(Your objective)
Return the entries below verbatim. Pictures stay out.

Synthetic geometry question rows:

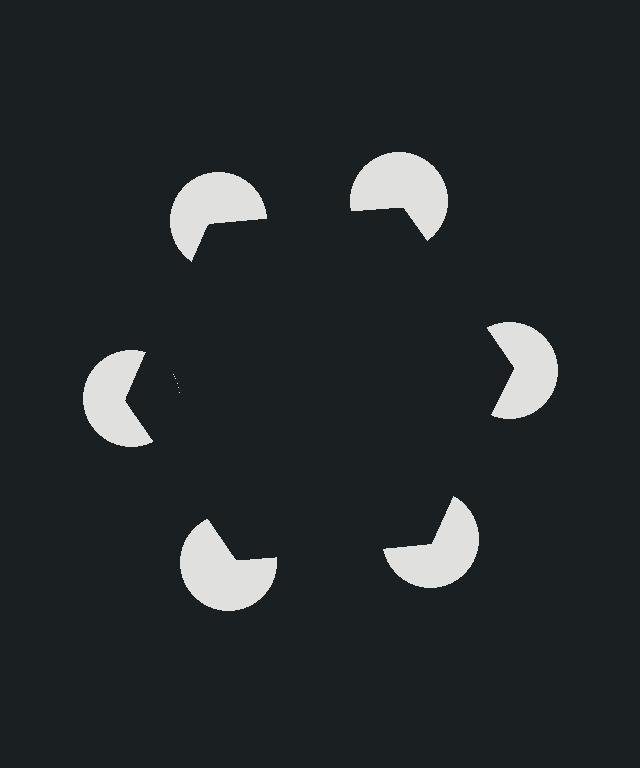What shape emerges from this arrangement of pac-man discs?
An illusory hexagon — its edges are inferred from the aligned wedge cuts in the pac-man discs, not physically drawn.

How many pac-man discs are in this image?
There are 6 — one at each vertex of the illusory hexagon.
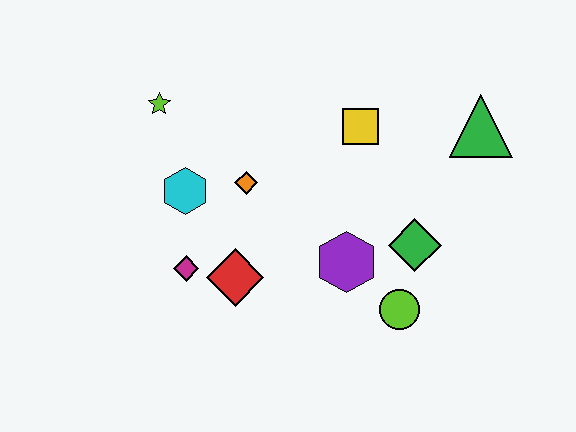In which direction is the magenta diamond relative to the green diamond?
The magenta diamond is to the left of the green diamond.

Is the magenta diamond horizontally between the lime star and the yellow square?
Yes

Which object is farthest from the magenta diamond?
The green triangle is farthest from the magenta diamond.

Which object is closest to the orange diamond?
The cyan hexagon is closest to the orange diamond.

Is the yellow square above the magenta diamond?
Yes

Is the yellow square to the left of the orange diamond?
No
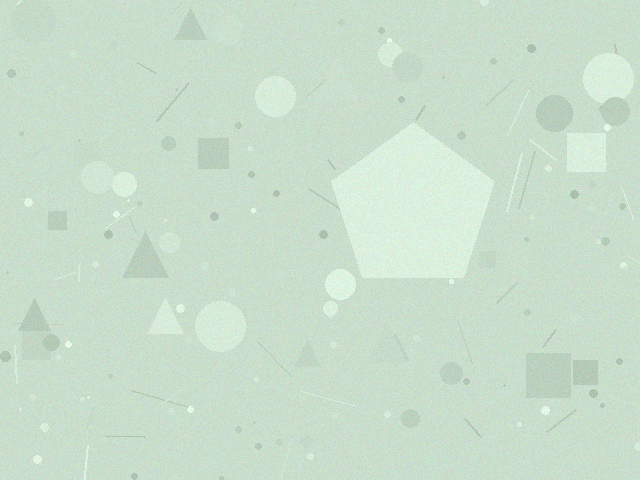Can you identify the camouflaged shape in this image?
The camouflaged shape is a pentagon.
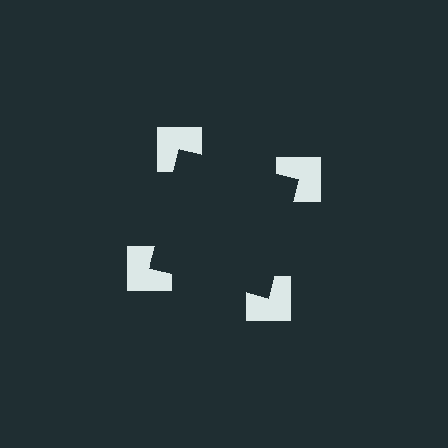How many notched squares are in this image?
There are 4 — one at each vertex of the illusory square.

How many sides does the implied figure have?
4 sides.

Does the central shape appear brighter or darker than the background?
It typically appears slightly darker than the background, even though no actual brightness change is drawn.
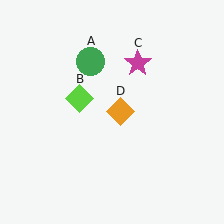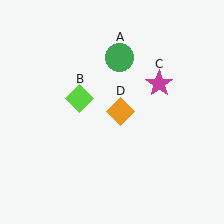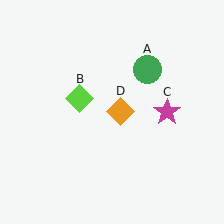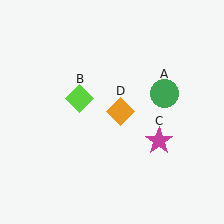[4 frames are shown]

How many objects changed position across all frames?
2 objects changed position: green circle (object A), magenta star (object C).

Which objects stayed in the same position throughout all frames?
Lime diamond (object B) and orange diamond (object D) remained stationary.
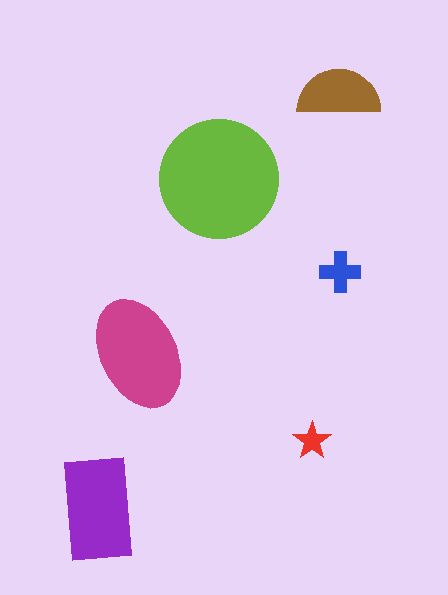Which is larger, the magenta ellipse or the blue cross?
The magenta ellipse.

(Expected answer)
What shape emerges from this arrangement of pac-man discs?
An illusory hexagon — its edges are inferred from the aligned wedge cuts in the pac-man discs, not physically drawn.

How many pac-man discs are in this image?
There are 6 — one at each vertex of the illusory hexagon.
In which direction is the magenta diamond relative to the green diamond?
The magenta diamond is to the left of the green diamond.

Is the magenta diamond horizontally between the lime star and the yellow square?
Yes

Which object is farthest from the magenta diamond?
The green triangle is farthest from the magenta diamond.

Which object is closest to the orange diamond?
The cyan hexagon is closest to the orange diamond.

Is the yellow square above the magenta diamond?
Yes

Is the yellow square to the left of the orange diamond?
No
Can you identify the camouflaged shape in this image?
The camouflaged shape is a pentagon.
How many notched squares are in this image?
There are 4 — one at each vertex of the illusory square.

How many sides does the implied figure have?
4 sides.

Does the central shape appear brighter or darker than the background?
It typically appears slightly darker than the background, even though no actual brightness change is drawn.
[4 frames are shown]

How many objects changed position across all frames?
2 objects changed position: green circle (object A), magenta star (object C).

Which objects stayed in the same position throughout all frames?
Lime diamond (object B) and orange diamond (object D) remained stationary.
Which is larger, the magenta ellipse or the blue cross?
The magenta ellipse.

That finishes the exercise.